● **Your instructions**
Your task is to give the listing below back word for word, pictures excluded.

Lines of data

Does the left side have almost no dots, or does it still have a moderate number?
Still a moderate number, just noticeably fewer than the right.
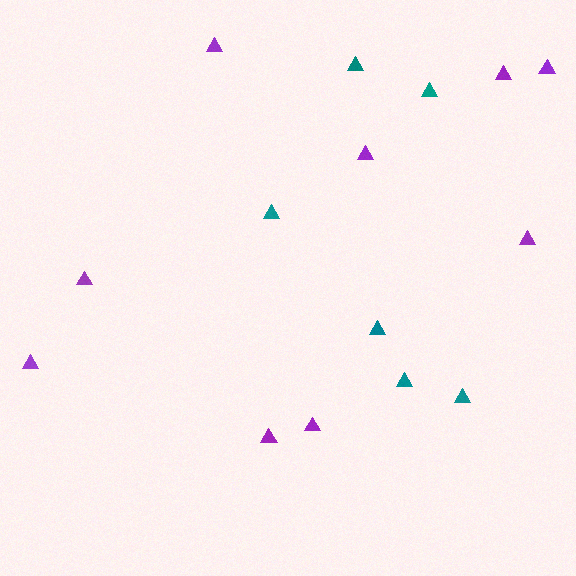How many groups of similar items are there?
There are 2 groups: one group of teal triangles (6) and one group of purple triangles (9).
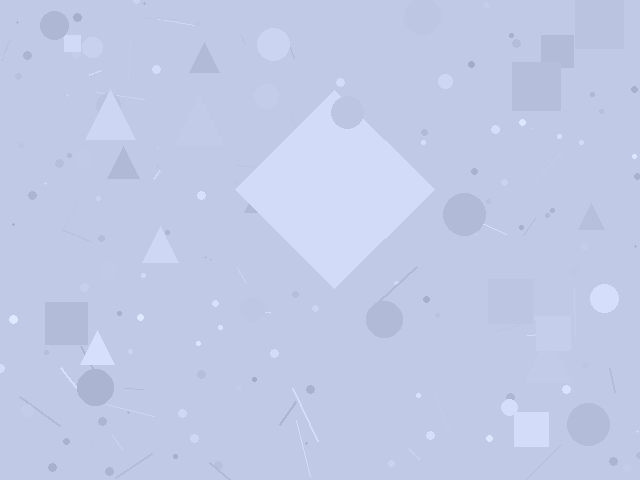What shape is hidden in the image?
A diamond is hidden in the image.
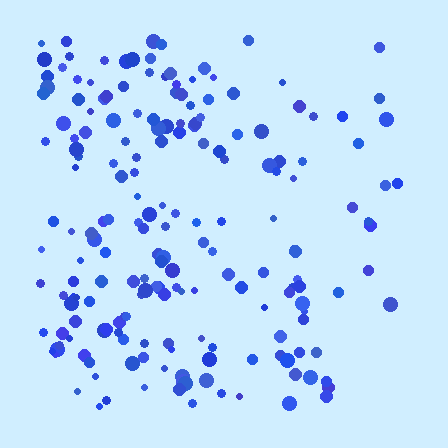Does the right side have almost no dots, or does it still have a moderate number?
Still a moderate number, just noticeably fewer than the left.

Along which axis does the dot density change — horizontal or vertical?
Horizontal.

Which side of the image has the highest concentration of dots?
The left.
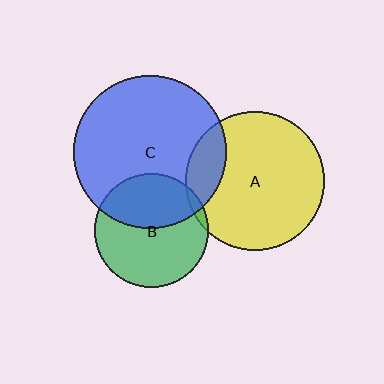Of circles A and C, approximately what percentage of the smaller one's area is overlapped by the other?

● **Final result**
Does the left side have almost no dots, or does it still have a moderate number?
Still a moderate number, just noticeably fewer than the right.
How many groups of similar items are there?
There are 2 groups: one group of teal triangles (6) and one group of purple triangles (9).
What shape is hidden in the image?
A diamond is hidden in the image.
Does the right side have almost no dots, or does it still have a moderate number?
Still a moderate number, just noticeably fewer than the left.

Along which axis does the dot density change — horizontal or vertical?
Horizontal.

Which side of the image has the highest concentration of dots?
The left.
Of circles A and C, approximately what percentage of the smaller one's area is overlapped by the other?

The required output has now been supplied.